— begin RECORDS SHOWN —
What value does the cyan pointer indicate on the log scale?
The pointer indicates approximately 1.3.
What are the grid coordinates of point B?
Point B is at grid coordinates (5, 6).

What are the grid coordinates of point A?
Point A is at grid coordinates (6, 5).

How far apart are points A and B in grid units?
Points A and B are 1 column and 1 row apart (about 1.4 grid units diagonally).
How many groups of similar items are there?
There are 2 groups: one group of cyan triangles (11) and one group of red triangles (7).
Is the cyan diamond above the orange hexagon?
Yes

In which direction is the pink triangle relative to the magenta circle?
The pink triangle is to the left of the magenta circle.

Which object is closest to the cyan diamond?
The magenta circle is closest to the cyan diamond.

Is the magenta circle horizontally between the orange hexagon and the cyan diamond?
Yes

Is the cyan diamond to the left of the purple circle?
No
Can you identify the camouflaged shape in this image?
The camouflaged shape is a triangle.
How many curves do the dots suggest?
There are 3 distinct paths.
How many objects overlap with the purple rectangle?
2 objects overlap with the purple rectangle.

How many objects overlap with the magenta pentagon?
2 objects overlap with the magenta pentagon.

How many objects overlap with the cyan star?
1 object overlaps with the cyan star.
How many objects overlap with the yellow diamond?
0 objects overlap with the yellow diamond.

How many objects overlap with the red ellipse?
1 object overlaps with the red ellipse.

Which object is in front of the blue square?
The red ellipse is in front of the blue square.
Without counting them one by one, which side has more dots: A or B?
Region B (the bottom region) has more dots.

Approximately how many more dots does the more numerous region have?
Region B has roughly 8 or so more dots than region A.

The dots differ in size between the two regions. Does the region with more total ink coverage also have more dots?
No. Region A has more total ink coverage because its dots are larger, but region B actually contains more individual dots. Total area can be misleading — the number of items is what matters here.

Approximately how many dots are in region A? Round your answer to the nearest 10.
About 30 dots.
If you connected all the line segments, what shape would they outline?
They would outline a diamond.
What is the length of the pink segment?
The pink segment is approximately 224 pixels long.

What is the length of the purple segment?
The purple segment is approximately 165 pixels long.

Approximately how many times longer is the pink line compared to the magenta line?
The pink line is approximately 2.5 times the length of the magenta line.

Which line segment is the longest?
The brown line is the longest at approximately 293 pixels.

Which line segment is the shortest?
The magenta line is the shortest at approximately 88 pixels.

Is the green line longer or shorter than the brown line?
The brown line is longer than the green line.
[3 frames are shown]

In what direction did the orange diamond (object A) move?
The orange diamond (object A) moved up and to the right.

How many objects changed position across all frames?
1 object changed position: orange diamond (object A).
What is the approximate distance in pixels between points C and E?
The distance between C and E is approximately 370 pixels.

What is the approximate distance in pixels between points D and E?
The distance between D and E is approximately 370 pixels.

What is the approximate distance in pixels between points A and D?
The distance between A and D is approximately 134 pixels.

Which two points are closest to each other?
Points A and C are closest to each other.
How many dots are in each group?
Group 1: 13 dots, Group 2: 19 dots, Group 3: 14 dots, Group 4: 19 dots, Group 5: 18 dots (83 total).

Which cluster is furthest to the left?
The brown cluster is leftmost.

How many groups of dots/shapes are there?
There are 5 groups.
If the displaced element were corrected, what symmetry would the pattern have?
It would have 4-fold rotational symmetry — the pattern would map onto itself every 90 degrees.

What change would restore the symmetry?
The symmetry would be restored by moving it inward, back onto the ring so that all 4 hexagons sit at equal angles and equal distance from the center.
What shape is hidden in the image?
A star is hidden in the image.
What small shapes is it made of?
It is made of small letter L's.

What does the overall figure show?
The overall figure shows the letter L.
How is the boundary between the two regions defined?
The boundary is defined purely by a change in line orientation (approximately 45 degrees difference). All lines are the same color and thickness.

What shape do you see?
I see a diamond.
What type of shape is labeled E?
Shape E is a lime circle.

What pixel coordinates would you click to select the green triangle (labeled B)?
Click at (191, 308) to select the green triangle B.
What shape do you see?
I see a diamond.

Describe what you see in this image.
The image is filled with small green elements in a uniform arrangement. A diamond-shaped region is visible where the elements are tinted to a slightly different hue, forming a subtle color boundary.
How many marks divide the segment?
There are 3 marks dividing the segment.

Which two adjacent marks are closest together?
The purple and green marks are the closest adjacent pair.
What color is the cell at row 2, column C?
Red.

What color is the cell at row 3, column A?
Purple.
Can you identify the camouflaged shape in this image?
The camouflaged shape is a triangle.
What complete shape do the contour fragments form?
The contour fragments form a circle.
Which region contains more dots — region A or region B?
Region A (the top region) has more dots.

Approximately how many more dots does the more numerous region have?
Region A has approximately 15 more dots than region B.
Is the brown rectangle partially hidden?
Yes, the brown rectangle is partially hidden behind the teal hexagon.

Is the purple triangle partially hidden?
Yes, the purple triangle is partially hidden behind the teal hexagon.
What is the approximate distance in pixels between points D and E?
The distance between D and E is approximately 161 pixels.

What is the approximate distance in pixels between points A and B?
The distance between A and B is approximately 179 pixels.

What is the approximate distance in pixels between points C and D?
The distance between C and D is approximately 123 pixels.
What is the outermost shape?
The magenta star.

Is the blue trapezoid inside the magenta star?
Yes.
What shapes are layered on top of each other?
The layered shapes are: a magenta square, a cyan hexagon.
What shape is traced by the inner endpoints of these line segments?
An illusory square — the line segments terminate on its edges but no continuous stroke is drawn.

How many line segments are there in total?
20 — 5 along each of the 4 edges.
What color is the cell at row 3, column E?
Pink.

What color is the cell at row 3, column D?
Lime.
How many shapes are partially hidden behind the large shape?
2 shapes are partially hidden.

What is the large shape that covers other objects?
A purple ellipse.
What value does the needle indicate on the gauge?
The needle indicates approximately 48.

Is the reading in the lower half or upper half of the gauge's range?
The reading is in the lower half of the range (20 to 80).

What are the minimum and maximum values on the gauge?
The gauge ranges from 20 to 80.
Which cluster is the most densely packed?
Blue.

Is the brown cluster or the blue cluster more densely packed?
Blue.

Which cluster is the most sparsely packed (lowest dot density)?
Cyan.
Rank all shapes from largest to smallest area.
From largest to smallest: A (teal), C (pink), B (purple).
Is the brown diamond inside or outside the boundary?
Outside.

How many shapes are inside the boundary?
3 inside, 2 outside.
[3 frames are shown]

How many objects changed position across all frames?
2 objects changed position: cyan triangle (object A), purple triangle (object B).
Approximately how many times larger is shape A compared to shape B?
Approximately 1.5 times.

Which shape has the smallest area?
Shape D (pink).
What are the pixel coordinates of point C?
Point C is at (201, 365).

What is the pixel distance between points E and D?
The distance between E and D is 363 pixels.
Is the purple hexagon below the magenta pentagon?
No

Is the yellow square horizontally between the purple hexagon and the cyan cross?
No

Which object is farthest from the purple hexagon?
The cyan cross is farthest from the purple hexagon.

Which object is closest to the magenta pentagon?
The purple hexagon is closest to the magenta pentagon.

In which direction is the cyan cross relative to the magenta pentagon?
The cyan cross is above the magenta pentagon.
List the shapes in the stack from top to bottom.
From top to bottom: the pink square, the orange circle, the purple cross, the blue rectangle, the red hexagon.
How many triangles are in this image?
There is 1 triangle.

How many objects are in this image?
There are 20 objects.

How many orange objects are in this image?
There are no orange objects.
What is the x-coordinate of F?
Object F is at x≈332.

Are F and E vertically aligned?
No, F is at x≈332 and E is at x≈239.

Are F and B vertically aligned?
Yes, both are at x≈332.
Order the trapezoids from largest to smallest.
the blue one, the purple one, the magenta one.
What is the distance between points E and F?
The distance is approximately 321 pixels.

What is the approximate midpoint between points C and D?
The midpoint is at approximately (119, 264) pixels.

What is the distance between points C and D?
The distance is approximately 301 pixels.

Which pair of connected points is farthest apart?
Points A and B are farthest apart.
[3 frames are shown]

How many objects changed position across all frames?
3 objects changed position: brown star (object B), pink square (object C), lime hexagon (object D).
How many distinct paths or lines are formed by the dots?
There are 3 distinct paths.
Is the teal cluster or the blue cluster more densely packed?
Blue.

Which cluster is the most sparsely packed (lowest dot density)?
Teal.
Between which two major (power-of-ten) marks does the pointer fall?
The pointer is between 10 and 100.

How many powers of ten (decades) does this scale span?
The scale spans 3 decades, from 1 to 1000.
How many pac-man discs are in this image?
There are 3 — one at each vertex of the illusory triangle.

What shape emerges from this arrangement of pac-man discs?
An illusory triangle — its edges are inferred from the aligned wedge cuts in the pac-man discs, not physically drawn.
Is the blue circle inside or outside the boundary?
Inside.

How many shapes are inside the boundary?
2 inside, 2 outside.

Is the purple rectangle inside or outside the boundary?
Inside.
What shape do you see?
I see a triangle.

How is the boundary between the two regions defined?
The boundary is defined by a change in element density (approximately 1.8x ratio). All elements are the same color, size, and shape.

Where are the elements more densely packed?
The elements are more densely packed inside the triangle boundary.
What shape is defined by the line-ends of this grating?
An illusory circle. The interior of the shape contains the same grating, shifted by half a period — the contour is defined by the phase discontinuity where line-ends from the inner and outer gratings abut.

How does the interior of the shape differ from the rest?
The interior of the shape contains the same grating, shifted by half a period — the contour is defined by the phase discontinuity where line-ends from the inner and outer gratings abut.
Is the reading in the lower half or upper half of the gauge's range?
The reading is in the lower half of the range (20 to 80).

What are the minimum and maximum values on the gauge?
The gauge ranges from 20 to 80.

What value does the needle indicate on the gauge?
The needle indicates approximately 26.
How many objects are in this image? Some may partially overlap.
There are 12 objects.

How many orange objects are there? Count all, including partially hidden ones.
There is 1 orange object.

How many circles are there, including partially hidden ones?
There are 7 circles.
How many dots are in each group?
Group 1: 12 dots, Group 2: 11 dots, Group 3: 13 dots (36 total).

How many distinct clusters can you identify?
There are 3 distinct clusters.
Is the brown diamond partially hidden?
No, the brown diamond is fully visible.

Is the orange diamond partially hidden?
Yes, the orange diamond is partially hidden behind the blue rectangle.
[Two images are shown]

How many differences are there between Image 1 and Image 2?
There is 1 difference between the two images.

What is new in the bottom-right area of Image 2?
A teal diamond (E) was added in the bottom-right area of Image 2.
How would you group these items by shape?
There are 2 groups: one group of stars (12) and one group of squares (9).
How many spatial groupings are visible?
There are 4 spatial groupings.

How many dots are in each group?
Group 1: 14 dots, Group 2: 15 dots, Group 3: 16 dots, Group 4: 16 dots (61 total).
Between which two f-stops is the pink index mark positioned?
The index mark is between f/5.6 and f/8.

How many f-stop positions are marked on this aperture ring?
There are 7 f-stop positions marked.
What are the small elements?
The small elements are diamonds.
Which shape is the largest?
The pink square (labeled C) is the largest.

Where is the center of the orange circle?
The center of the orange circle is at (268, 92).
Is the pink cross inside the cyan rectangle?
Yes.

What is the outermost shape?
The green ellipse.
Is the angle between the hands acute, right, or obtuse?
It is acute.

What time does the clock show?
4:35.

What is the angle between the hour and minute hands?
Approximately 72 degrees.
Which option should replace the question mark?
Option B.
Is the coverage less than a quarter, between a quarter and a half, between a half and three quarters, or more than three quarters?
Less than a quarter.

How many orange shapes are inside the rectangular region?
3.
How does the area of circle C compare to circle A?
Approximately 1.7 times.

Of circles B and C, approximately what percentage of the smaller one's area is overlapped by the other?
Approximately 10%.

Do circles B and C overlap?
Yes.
— end RECORDS SHOWN —
- _WHAT NEEDS TO BE DONE_
For this exercise, please retype exactly the lines in the listing from the line with "Is the pink cross inside the cyan rectangle?" through its last line, both ends included.

- _TASK RESULT_
Is the pink cross inside the cyan rectangle?
Yes.

What is the outermost shape?
The green ellipse.
Is the angle between the hands acute, right, or obtuse?
It is acute.

What time does the clock show?
4:35.

What is the angle between the hour and minute hands?
Approximately 72 degrees.
Which option should replace the question mark?
Option B.
Is the coverage less than a quarter, between a quarter and a half, between a half and three quarters, or more than three quarters?
Less than a quarter.

How many orange shapes are inside the rectangular region?
3.
How does the area of circle C compare to circle A?
Approximately 1.7 times.

Of circles B and C, approximately what percentage of the smaller one's area is overlapped by the other?
Approximately 10%.

Do circles B and C overlap?
Yes.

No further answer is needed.